• [Stated exercise] Repeat the lines below exactly as they appear, but leave out the images.

***

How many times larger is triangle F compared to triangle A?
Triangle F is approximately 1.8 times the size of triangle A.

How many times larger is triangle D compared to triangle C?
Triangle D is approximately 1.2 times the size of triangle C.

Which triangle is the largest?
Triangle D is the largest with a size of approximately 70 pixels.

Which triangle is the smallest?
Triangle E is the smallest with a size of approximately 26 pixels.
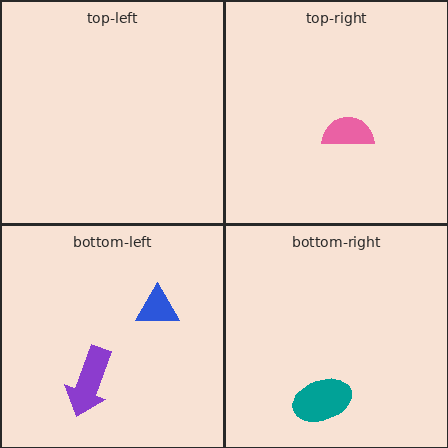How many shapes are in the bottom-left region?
2.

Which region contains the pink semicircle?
The top-right region.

***

• [Correct response]
How many times larger is triangle F compared to triangle A?
Triangle F is approximately 1.8 times the size of triangle A.

How many times larger is triangle D compared to triangle C?
Triangle D is approximately 1.2 times the size of triangle C.

Which triangle is the largest?
Triangle D is the largest with a size of approximately 70 pixels.

Which triangle is the smallest?
Triangle E is the smallest with a size of approximately 26 pixels.
How many shapes are in the bottom-left region?
2.

Which region contains the pink semicircle?
The top-right region.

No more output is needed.